Dataset records:
● ● ● ● ●

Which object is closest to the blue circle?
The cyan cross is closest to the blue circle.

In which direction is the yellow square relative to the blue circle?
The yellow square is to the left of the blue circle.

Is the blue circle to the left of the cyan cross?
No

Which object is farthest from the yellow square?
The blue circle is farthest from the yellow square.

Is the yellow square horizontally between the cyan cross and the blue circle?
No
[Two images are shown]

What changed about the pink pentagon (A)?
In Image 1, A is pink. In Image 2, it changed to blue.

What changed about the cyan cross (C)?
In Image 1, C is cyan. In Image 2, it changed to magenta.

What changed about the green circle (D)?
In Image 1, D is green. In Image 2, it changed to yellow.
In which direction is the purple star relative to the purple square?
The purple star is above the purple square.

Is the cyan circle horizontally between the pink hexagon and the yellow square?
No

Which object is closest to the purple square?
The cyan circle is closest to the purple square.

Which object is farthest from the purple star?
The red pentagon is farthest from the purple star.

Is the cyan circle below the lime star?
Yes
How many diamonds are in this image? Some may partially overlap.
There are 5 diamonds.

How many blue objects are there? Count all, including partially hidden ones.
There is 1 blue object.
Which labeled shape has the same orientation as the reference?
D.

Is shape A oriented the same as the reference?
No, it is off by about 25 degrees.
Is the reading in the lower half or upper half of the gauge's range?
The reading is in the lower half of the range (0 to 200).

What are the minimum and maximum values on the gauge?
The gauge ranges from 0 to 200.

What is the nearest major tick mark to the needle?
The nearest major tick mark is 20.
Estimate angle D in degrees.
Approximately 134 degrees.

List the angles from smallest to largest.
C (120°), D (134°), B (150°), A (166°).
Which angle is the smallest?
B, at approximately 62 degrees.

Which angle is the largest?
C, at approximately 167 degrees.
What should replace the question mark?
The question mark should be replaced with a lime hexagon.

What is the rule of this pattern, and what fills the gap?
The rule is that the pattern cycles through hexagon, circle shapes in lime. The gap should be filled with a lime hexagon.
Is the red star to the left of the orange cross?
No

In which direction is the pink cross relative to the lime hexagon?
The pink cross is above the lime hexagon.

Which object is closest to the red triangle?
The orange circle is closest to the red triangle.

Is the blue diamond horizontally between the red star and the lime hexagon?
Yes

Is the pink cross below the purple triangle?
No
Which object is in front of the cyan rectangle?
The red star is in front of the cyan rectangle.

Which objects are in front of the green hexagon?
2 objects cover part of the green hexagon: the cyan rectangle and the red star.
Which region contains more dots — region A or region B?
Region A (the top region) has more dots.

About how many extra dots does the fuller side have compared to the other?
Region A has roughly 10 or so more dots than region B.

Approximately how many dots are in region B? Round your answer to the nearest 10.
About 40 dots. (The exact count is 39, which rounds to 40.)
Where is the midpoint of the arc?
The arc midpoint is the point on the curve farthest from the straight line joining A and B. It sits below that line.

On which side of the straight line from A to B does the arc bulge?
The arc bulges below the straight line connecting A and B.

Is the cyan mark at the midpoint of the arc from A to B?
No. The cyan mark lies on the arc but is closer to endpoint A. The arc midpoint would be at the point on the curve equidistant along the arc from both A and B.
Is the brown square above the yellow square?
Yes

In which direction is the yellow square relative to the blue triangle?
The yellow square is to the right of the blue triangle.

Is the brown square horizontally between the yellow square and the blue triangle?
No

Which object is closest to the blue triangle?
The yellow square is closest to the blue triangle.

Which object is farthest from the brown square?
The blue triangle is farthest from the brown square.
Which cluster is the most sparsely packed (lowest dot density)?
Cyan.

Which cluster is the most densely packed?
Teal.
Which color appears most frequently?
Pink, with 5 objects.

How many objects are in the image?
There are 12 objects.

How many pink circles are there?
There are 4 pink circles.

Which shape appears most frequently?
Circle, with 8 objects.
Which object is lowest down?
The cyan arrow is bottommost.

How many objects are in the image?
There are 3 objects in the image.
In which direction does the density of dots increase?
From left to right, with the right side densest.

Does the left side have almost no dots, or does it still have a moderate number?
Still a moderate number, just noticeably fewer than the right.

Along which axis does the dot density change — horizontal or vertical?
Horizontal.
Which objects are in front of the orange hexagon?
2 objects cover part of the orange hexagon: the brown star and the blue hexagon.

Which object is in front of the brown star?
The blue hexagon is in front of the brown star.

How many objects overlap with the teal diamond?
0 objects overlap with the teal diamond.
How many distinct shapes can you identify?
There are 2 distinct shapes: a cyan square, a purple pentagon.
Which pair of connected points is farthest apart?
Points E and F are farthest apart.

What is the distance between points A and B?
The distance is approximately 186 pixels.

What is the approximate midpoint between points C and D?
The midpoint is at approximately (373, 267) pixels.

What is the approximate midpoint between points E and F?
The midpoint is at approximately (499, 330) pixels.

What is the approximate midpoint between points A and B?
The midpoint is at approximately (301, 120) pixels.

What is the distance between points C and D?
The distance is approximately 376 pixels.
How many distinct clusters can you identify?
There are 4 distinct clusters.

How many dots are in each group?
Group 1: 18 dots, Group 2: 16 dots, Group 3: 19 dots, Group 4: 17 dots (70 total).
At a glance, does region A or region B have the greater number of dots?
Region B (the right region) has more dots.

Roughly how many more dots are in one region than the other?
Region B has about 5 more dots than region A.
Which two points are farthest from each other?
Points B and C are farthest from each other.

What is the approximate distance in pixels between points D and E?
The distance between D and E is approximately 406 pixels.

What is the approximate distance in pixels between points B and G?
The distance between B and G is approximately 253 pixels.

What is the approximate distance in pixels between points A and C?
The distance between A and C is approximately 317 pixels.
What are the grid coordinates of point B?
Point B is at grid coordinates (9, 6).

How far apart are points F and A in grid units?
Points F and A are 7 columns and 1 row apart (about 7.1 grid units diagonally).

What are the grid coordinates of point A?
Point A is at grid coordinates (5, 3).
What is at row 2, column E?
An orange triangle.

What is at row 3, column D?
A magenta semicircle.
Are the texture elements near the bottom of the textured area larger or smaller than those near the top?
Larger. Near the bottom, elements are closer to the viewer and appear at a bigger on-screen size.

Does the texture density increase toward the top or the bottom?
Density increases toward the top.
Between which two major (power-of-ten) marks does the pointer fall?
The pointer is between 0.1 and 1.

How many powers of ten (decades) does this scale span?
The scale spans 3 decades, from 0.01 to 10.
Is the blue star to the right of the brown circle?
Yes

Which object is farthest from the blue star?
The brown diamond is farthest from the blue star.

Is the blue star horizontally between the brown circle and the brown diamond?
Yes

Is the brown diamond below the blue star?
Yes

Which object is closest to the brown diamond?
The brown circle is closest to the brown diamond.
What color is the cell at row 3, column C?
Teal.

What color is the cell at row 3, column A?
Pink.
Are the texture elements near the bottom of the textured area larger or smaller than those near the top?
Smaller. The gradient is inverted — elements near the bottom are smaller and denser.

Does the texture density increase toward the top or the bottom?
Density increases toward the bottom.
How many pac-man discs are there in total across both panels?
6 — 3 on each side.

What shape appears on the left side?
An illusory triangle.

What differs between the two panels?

● ● ● ● ●

# WHAT IS NEEDED
Transcribe the full listing above without leaving anything out.

# WRITTEN REPLY
Which object is closest to the blue circle?
The cyan cross is closest to the blue circle.

In which direction is the yellow square relative to the blue circle?
The yellow square is to the left of the blue circle.

Is the blue circle to the left of the cyan cross?
No

Which object is farthest from the yellow square?
The blue circle is farthest from the yellow square.

Is the yellow square horizontally between the cyan cross and the blue circle?
No
[Two images are shown]

What changed about the pink pentagon (A)?
In Image 1, A is pink. In Image 2, it changed to blue.

What changed about the cyan cross (C)?
In Image 1, C is cyan. In Image 2, it changed to magenta.

What changed about the green circle (D)?
In Image 1, D is green. In Image 2, it changed to yellow.
In which direction is the purple star relative to the purple square?
The purple star is above the purple square.

Is the cyan circle horizontally between the pink hexagon and the yellow square?
No

Which object is closest to the purple square?
The cyan circle is closest to the purple square.

Which object is farthest from the purple star?
The red pentagon is farthest from the purple star.

Is the cyan circle below the lime star?
Yes
How many diamonds are in this image? Some may partially overlap.
There are 5 diamonds.

How many blue objects are there? Count all, including partially hidden ones.
There is 1 blue object.
Which labeled shape has the same orientation as the reference?
D.

Is shape A oriented the same as the reference?
No, it is off by about 25 degrees.
Is the reading in the lower half or upper half of the gauge's range?
The reading is in the lower half of the range (0 to 200).

What are the minimum and maximum values on the gauge?
The gauge ranges from 0 to 200.

What is the nearest major tick mark to the needle?
The nearest major tick mark is 20.
Estimate angle D in degrees.
Approximately 134 degrees.

List the angles from smallest to largest.
C (120°), D (134°), B (150°), A (166°).
Which angle is the smallest?
B, at approximately 62 degrees.

Which angle is the largest?
C, at approximately 167 degrees.
What should replace the question mark?
The question mark should be replaced with a lime hexagon.

What is the rule of this pattern, and what fills the gap?
The rule is that the pattern cycles through hexagon, circle shapes in lime. The gap should be filled with a lime hexagon.
Is the red star to the left of the orange cross?
No

In which direction is the pink cross relative to the lime hexagon?
The pink cross is above the lime hexagon.

Which object is closest to the red triangle?
The orange circle is closest to the red triangle.

Is the blue diamond horizontally between the red star and the lime hexagon?
Yes

Is the pink cross below the purple triangle?
No
Which object is in front of the cyan rectangle?
The red star is in front of the cyan rectangle.

Which objects are in front of the green hexagon?
2 objects cover part of the green hexagon: the cyan rectangle and the red star.
Which region contains more dots — region A or region B?
Region A (the top region) has more dots.

About how many extra dots does the fuller side have compared to the other?
Region A has roughly 10 or so more dots than region B.

Approximately how many dots are in region B? Round your answer to the nearest 10.
About 40 dots. (The exact count is 39, which rounds to 40.)
Where is the midpoint of the arc?
The arc midpoint is the point on the curve farthest from the straight line joining A and B. It sits below that line.

On which side of the straight line from A to B does the arc bulge?
The arc bulges below the straight line connecting A and B.

Is the cyan mark at the midpoint of the arc from A to B?
No. The cyan mark lies on the arc but is closer to endpoint A. The arc midpoint would be at the point on the curve equidistant along the arc from both A and B.
Is the brown square above the yellow square?
Yes

In which direction is the yellow square relative to the blue triangle?
The yellow square is to the right of the blue triangle.

Is the brown square horizontally between the yellow square and the blue triangle?
No

Which object is closest to the blue triangle?
The yellow square is closest to the blue triangle.

Which object is farthest from the brown square?
The blue triangle is farthest from the brown square.
Which cluster is the most sparsely packed (lowest dot density)?
Cyan.

Which cluster is the most densely packed?
Teal.
Which color appears most frequently?
Pink, with 5 objects.

How many objects are in the image?
There are 12 objects.

How many pink circles are there?
There are 4 pink circles.

Which shape appears most frequently?
Circle, with 8 objects.
Which object is lowest down?
The cyan arrow is bottommost.

How many objects are in the image?
There are 3 objects in the image.
In which direction does the density of dots increase?
From left to right, with the right side densest.

Does the left side have almost no dots, or does it still have a moderate number?
Still a moderate number, just noticeably fewer than the right.

Along which axis does the dot density change — horizontal or vertical?
Horizontal.
Which objects are in front of the orange hexagon?
2 objects cover part of the orange hexagon: the brown star and the blue hexagon.

Which object is in front of the brown star?
The blue hexagon is in front of the brown star.

How many objects overlap with the teal diamond?
0 objects overlap with the teal diamond.
How many distinct shapes can you identify?
There are 2 distinct shapes: a cyan square, a purple pentagon.
Which pair of connected points is farthest apart?
Points E and F are farthest apart.

What is the distance between points A and B?
The distance is approximately 186 pixels.

What is the approximate midpoint between points C and D?
The midpoint is at approximately (373, 267) pixels.

What is the approximate midpoint between points E and F?
The midpoint is at approximately (499, 330) pixels.

What is the approximate midpoint between points A and B?
The midpoint is at approximately (301, 120) pixels.

What is the distance between points C and D?
The distance is approximately 376 pixels.
How many distinct clusters can you identify?
There are 4 distinct clusters.

How many dots are in each group?
Group 1: 18 dots, Group 2: 16 dots, Group 3: 19 dots, Group 4: 17 dots (70 total).
At a glance, does region A or region B have the greater number of dots?
Region B (the right region) has more dots.

Roughly how many more dots are in one region than the other?
Region B has about 5 more dots than region A.
Which two points are farthest from each other?
Points B and C are farthest from each other.

What is the approximate distance in pixels between points D and E?
The distance between D and E is approximately 406 pixels.

What is the approximate distance in pixels between points B and G?
The distance between B and G is approximately 253 pixels.

What is the approximate distance in pixels between points A and C?
The distance between A and C is approximately 317 pixels.
What are the grid coordinates of point B?
Point B is at grid coordinates (9, 6).

How far apart are points F and A in grid units?
Points F and A are 7 columns and 1 row apart (about 7.1 grid units diagonally).

What are the grid coordinates of point A?
Point A is at grid coordinates (5, 3).
What is at row 2, column E?
An orange triangle.

What is at row 3, column D?
A magenta semicircle.
Are the texture elements near the bottom of the textured area larger or smaller than those near the top?
Larger. Near the bottom, elements are closer to the viewer and appear at a bigger on-screen size.

Does the texture density increase toward the top or the bottom?
Density increases toward the top.
Between which two major (power-of-ten) marks does the pointer fall?
The pointer is between 0.1 and 1.

How many powers of ten (decades) does this scale span?
The scale spans 3 decades, from 0.01 to 10.
Is the blue star to the right of the brown circle?
Yes

Which object is farthest from the blue star?
The brown diamond is farthest from the blue star.

Is the blue star horizontally between the brown circle and the brown diamond?
Yes

Is the brown diamond below the blue star?
Yes

Which object is closest to the brown diamond?
The brown circle is closest to the brown diamond.
What color is the cell at row 3, column C?
Teal.

What color is the cell at row 3, column A?
Pink.
Are the texture elements near the bottom of the textured area larger or smaller than those near the top?
Smaller. The gradient is inverted — elements near the bottom are smaller and denser.

Does the texture density increase toward the top or the bottom?
Density increases toward the bottom.
How many pac-man discs are there in total across both panels?
6 — 3 on each side.

What shape appears on the left side?
An illusory triangle.

What differs between the two panels?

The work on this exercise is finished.